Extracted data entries
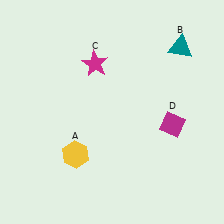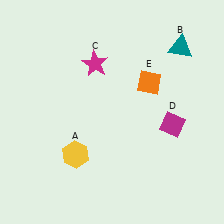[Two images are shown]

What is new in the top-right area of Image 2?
An orange square (E) was added in the top-right area of Image 2.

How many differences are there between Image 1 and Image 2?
There is 1 difference between the two images.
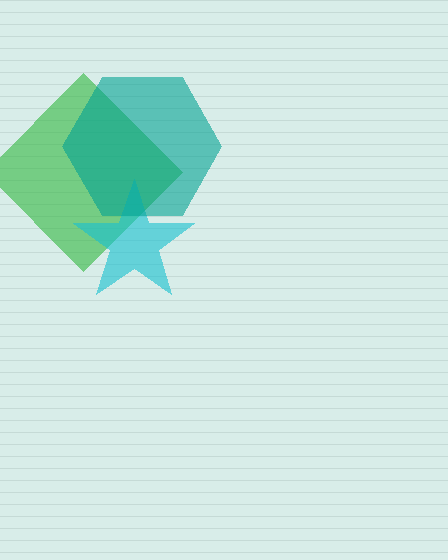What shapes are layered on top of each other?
The layered shapes are: a green diamond, a cyan star, a teal hexagon.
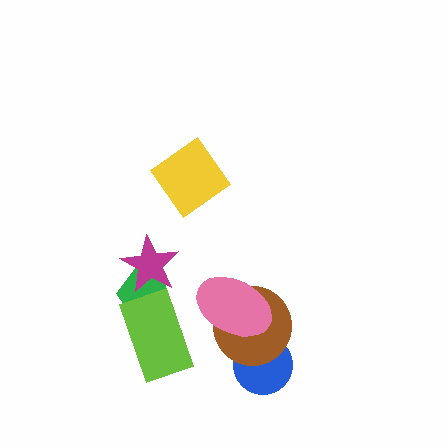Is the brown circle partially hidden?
Yes, it is partially covered by another shape.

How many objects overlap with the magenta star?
1 object overlaps with the magenta star.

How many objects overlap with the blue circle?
1 object overlaps with the blue circle.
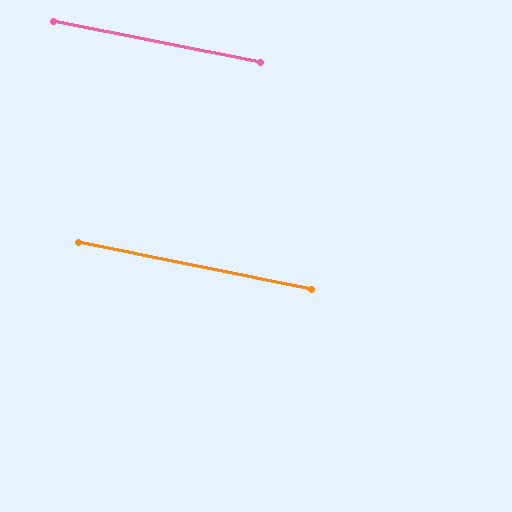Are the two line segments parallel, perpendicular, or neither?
Parallel — their directions differ by only 0.1°.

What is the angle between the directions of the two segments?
Approximately 0 degrees.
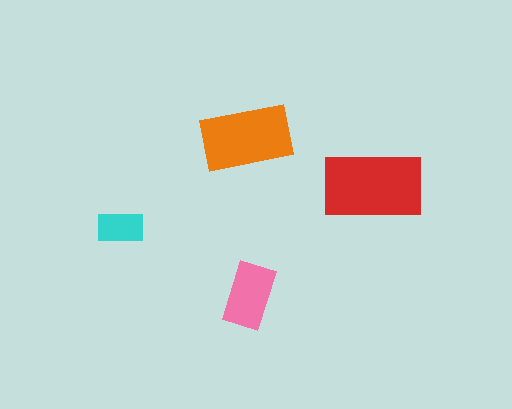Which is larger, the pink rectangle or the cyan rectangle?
The pink one.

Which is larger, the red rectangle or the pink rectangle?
The red one.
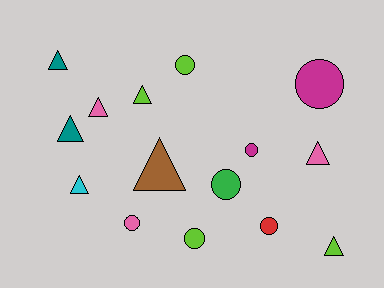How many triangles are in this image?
There are 8 triangles.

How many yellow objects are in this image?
There are no yellow objects.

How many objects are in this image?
There are 15 objects.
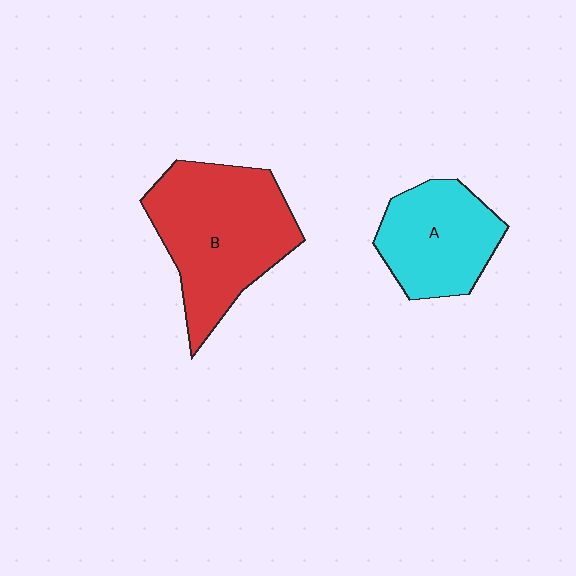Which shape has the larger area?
Shape B (red).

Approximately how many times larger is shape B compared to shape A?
Approximately 1.5 times.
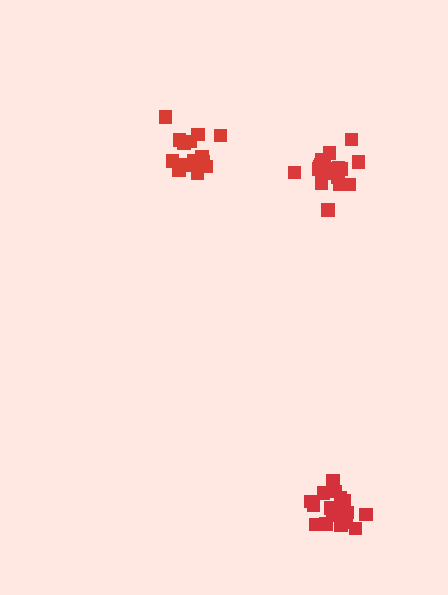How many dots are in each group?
Group 1: 19 dots, Group 2: 20 dots, Group 3: 16 dots (55 total).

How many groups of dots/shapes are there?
There are 3 groups.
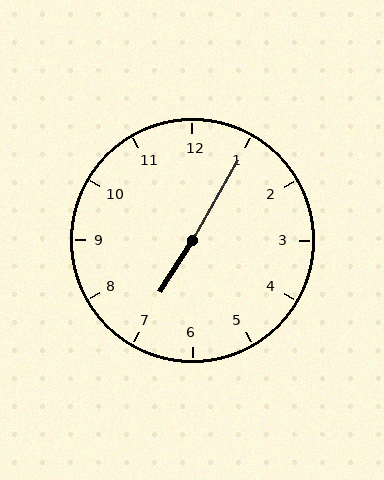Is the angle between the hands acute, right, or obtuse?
It is obtuse.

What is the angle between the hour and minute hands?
Approximately 178 degrees.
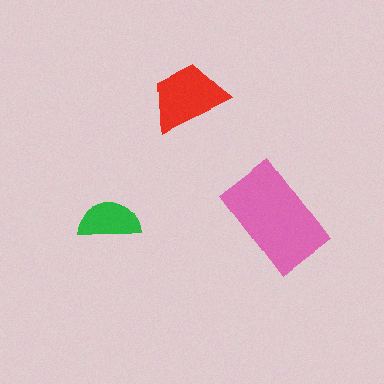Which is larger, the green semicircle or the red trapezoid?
The red trapezoid.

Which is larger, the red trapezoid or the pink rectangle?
The pink rectangle.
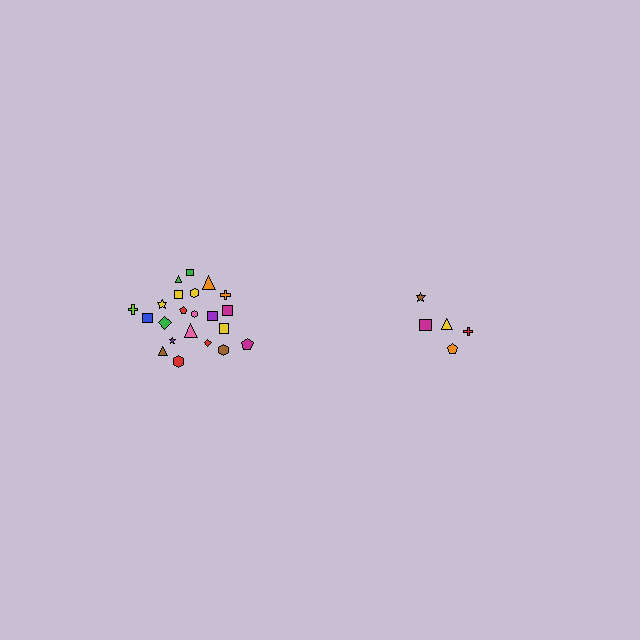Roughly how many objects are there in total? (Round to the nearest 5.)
Roughly 25 objects in total.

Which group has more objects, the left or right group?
The left group.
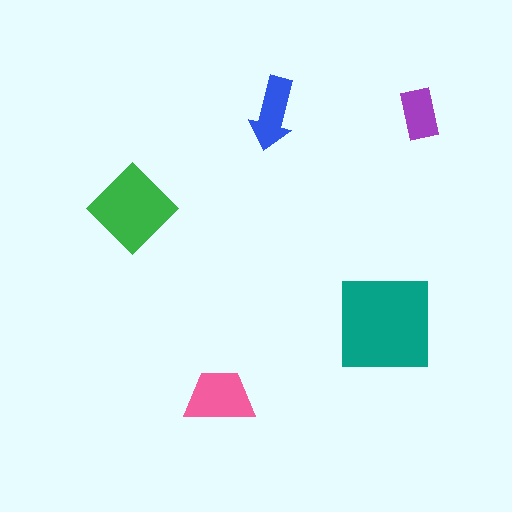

Written exercise
The entries above should be reproduced exactly, without their pictures.

Finished exercise
[Two images are shown]

What is new in the top-right area of Image 2?
An orange square (E) was added in the top-right area of Image 2.

How many differences are there between Image 1 and Image 2?
There is 1 difference between the two images.
What shapes are layered on top of each other?
The layered shapes are: a green diamond, a cyan star, a teal hexagon.
Is the brown circle partially hidden?
Yes, it is partially covered by another shape.

How many objects overlap with the magenta star?
1 object overlaps with the magenta star.

How many objects overlap with the blue circle?
1 object overlaps with the blue circle.
Are the two line segments parallel, perpendicular, or neither?
Parallel — their directions differ by only 0.1°.

What is the angle between the directions of the two segments?
Approximately 0 degrees.
Which is larger, the pink rectangle or the cyan rectangle?
The pink one.

Which is larger, the red rectangle or the pink rectangle?
The red one.
How many triangles are in this image?
There are 8 triangles.

How many yellow objects are in this image?
There are no yellow objects.

How many objects are in this image?
There are 15 objects.
Which shape has the larger area?
Shape B (red).

Approximately how many times larger is shape B compared to shape A?
Approximately 1.5 times.
How many dots are in each group?
Group 1: 19 dots, Group 2: 20 dots, Group 3: 16 dots (55 total).

How many groups of dots/shapes are there?
There are 3 groups.
Is the angle between the hands acute, right, or obtuse?
It is obtuse.

What is the angle between the hour and minute hands?
Approximately 178 degrees.
Which is larger, the green semicircle or the red trapezoid?
The red trapezoid.

Which is larger, the red trapezoid or the pink rectangle?
The pink rectangle.
Roughly how many objects are there in total? (Round to the nearest 5.)
Roughly 25 objects in total.

Which group has more objects, the left or right group?
The left group.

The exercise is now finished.